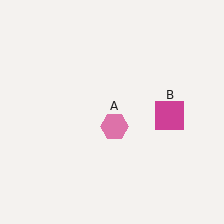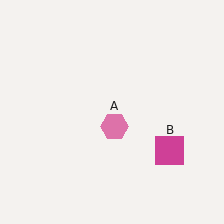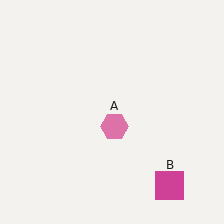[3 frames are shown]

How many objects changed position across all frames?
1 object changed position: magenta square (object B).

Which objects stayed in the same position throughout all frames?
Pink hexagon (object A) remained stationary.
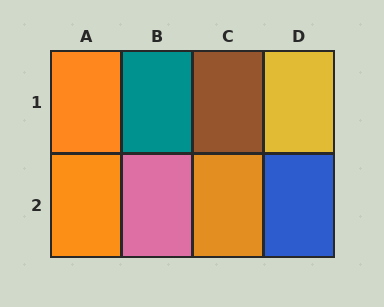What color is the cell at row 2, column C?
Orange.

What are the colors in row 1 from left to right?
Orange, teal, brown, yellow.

################

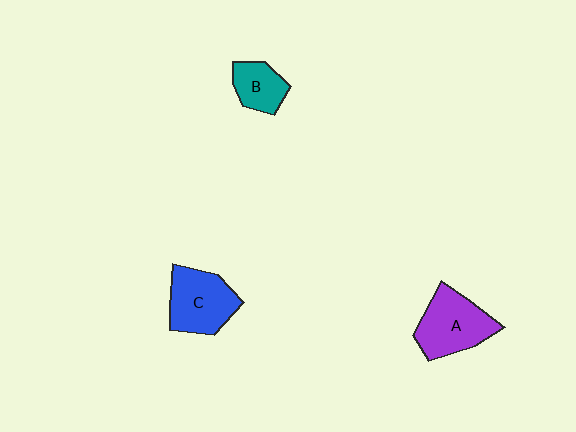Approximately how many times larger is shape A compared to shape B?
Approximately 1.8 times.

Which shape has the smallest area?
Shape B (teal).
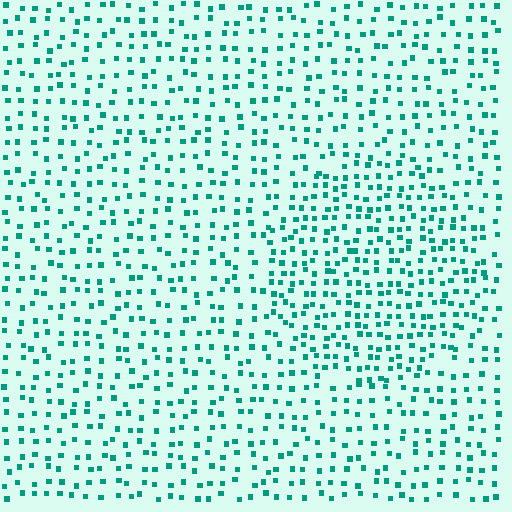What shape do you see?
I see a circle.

################

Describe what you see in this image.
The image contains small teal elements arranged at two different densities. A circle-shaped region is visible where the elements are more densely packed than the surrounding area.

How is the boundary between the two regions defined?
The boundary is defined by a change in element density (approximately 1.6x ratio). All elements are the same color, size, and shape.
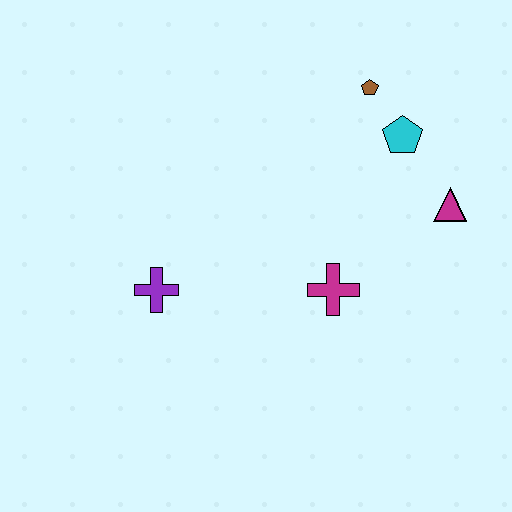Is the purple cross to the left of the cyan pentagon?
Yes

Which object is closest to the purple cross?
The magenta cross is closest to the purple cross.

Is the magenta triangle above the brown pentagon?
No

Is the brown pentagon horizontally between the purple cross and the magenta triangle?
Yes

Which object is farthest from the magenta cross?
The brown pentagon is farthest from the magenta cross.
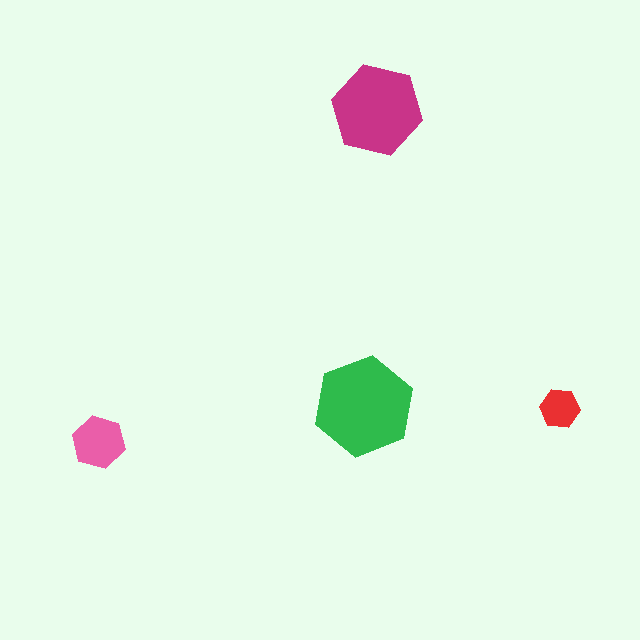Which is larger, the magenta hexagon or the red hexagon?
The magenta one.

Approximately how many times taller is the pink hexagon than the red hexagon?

################

■ **TASK TO COMPLETE**
Make an exact copy of the lines from the one holding "Which object is farthest" through the one holding "Approximately how many times taller", end lines included, without the pictures.

■ **ANSWER IN FULL**
Which object is farthest from the magenta cross?
The brown pentagon is farthest from the magenta cross.
Which is larger, the magenta hexagon or the red hexagon?
The magenta one.

Approximately how many times taller is the pink hexagon than the red hexagon?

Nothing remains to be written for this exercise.